**Your goal**
Write every line out verbatim and omit the pictures.

__________________________________________________

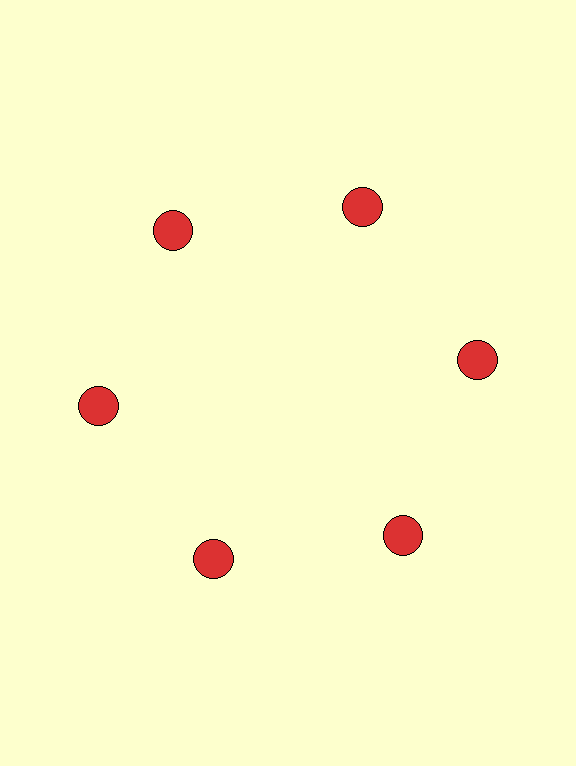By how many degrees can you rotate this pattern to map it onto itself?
The pattern maps onto itself every 60 degrees of rotation.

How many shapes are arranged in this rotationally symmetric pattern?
There are 6 shapes, arranged in 6 groups of 1.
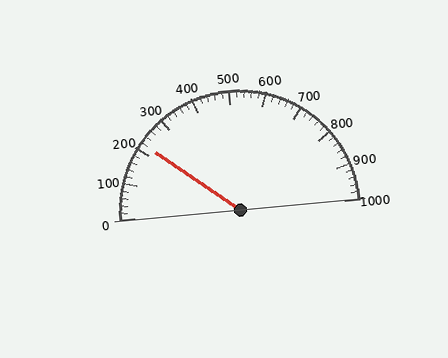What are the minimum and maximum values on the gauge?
The gauge ranges from 0 to 1000.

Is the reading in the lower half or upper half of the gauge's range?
The reading is in the lower half of the range (0 to 1000).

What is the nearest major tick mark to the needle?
The nearest major tick mark is 200.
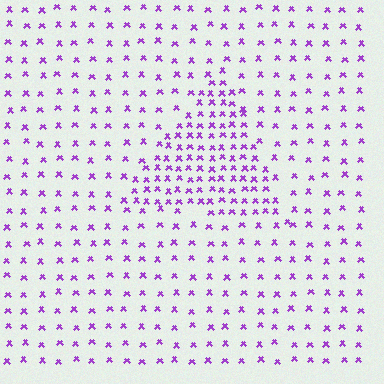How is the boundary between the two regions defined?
The boundary is defined by a change in element density (approximately 2.4x ratio). All elements are the same color, size, and shape.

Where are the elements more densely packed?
The elements are more densely packed inside the triangle boundary.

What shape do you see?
I see a triangle.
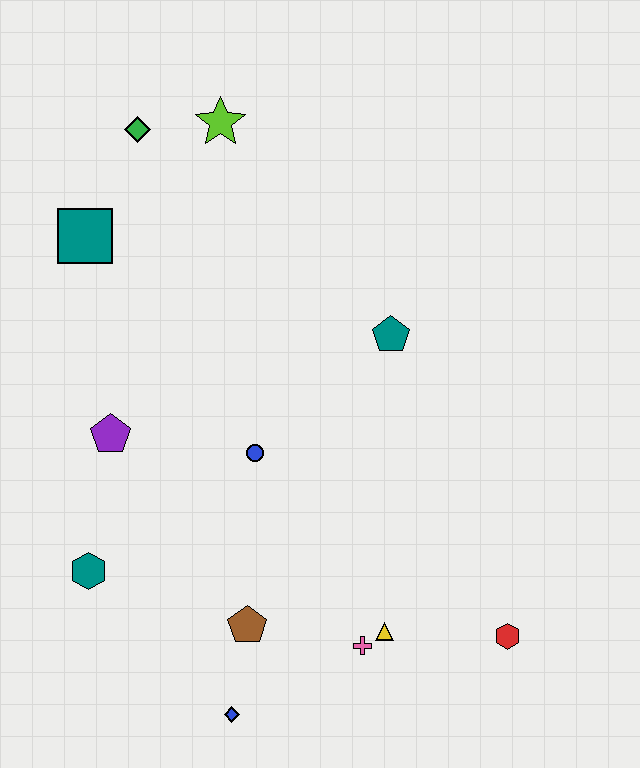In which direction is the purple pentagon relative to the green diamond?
The purple pentagon is below the green diamond.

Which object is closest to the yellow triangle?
The pink cross is closest to the yellow triangle.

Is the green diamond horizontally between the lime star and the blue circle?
No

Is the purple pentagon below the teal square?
Yes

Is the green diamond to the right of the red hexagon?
No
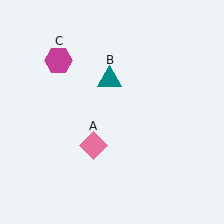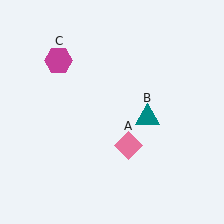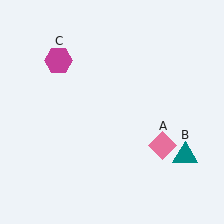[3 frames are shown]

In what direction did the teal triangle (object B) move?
The teal triangle (object B) moved down and to the right.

__________________________________________________

**Finished answer**
By how many degrees can you rotate this pattern to map it onto itself?
The pattern maps onto itself every 60 degrees of rotation.

How many shapes are arranged in this rotationally symmetric pattern?
There are 6 shapes, arranged in 6 groups of 1.
What are the minimum and maximum values on the gauge?
The gauge ranges from 0 to 1000.

Is the reading in the lower half or upper half of the gauge's range?
The reading is in the lower half of the range (0 to 1000).

What is the nearest major tick mark to the needle?
The nearest major tick mark is 200.
How is the boundary between the two regions defined?
The boundary is defined by a change in element density (approximately 2.4x ratio). All elements are the same color, size, and shape.

Where are the elements more densely packed?
The elements are more densely packed inside the triangle boundary.

What shape do you see?
I see a triangle.
In which direction is the purple pentagon relative to the green diamond?
The purple pentagon is below the green diamond.

Which object is closest to the yellow triangle?
The pink cross is closest to the yellow triangle.

Is the green diamond horizontally between the lime star and the blue circle?
No

Is the purple pentagon below the teal square?
Yes

Is the green diamond to the right of the red hexagon?
No
[3 frames are shown]

In what direction did the teal triangle (object B) move?
The teal triangle (object B) moved down and to the right.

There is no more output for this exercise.